====== TASK INPUTS

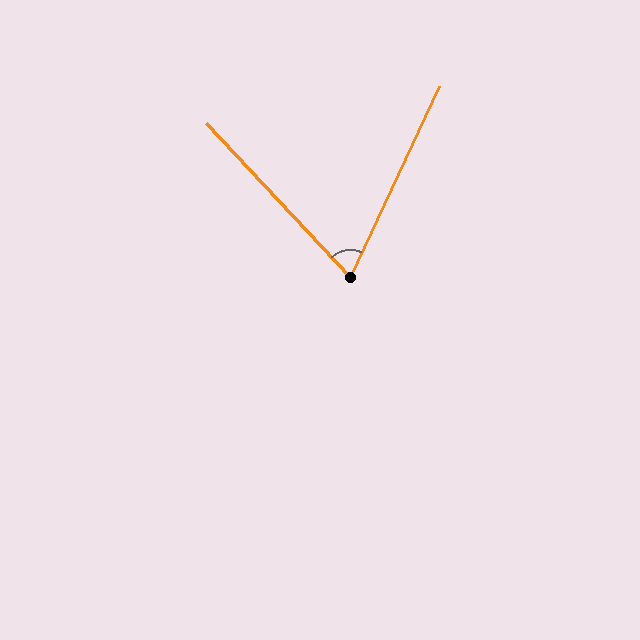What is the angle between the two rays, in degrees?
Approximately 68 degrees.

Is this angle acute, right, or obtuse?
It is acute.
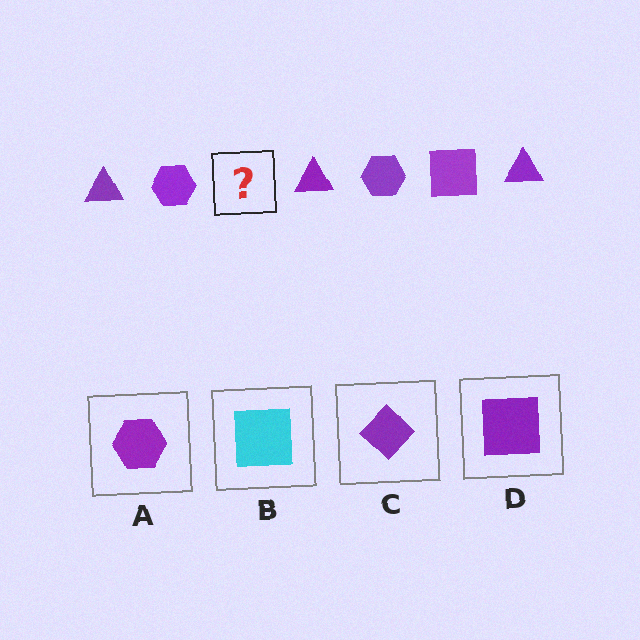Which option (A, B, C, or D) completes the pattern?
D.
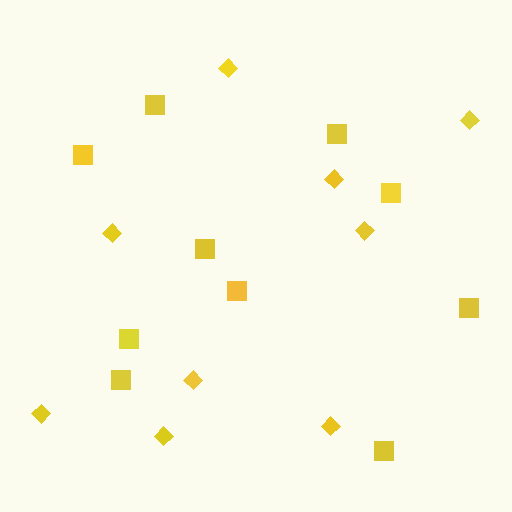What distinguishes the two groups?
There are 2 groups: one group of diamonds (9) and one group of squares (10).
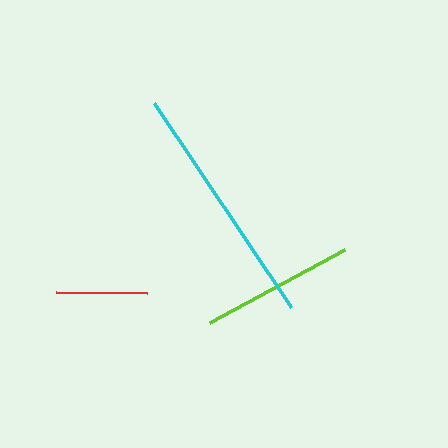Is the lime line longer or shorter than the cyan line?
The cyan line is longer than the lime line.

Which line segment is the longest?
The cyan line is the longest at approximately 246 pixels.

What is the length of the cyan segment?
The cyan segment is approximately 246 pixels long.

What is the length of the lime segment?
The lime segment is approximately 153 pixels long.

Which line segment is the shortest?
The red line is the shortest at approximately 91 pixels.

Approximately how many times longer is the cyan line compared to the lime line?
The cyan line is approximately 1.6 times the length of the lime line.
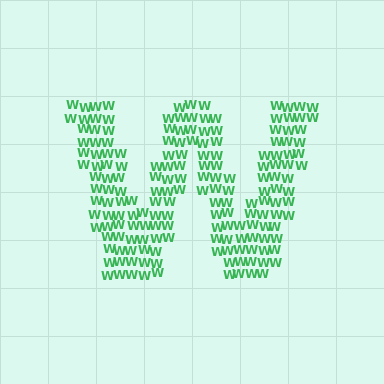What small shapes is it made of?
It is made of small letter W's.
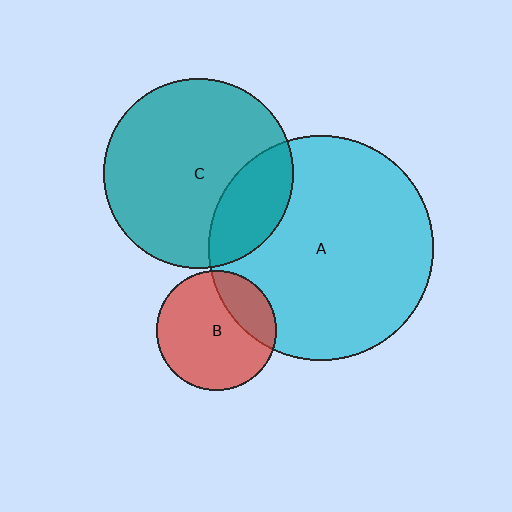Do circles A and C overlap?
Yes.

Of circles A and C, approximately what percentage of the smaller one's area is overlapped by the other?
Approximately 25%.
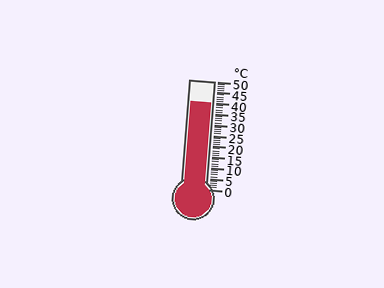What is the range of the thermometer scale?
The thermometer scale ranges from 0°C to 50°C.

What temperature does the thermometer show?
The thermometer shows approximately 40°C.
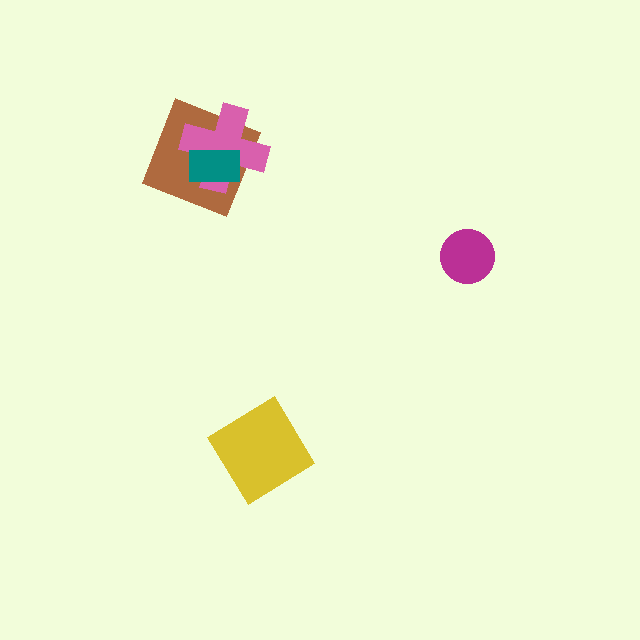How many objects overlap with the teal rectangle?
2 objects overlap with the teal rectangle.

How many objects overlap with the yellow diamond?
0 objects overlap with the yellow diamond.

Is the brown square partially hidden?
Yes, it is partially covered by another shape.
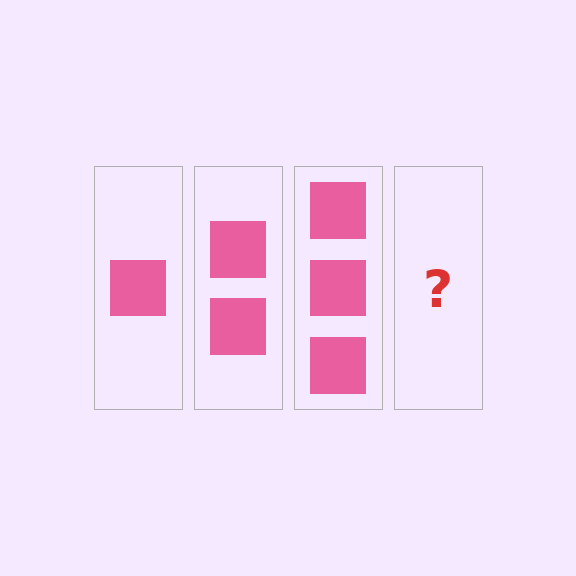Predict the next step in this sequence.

============

SHORT EXERCISE: Please repeat the entries exactly. Do not include the pictures.

RESULT OF THIS EXERCISE:
What is the angle between the two rays, in degrees?
Approximately 68 degrees.

Is this angle acute, right, or obtuse?
It is acute.
Which option (A, B, C, or D) completes the pattern?
D.
What distinguishes the two groups?
There are 2 groups: one group of diamonds (9) and one group of squares (10).
Is the lime line longer or shorter than the cyan line?
The cyan line is longer than the lime line.

Which line segment is the longest?
The cyan line is the longest at approximately 246 pixels.

What is the length of the cyan segment?
The cyan segment is approximately 246 pixels long.

What is the length of the lime segment?
The lime segment is approximately 153 pixels long.

Which line segment is the shortest?
The red line is the shortest at approximately 91 pixels.

Approximately how many times longer is the cyan line compared to the lime line?
The cyan line is approximately 1.6 times the length of the lime line.
What small shapes is it made of?
It is made of small letter W's.
Do circles A and C overlap?
Yes.

Of circles A and C, approximately what percentage of the smaller one's area is overlapped by the other?
Approximately 25%.
What is the range of the thermometer scale?
The thermometer scale ranges from 0°C to 50°C.

What temperature does the thermometer show?
The thermometer shows approximately 40°C.
How many objects overlap with the teal rectangle?
2 objects overlap with the teal rectangle.

How many objects overlap with the yellow diamond?
0 objects overlap with the yellow diamond.

Is the brown square partially hidden?
Yes, it is partially covered by another shape.
Predict the next step in this sequence.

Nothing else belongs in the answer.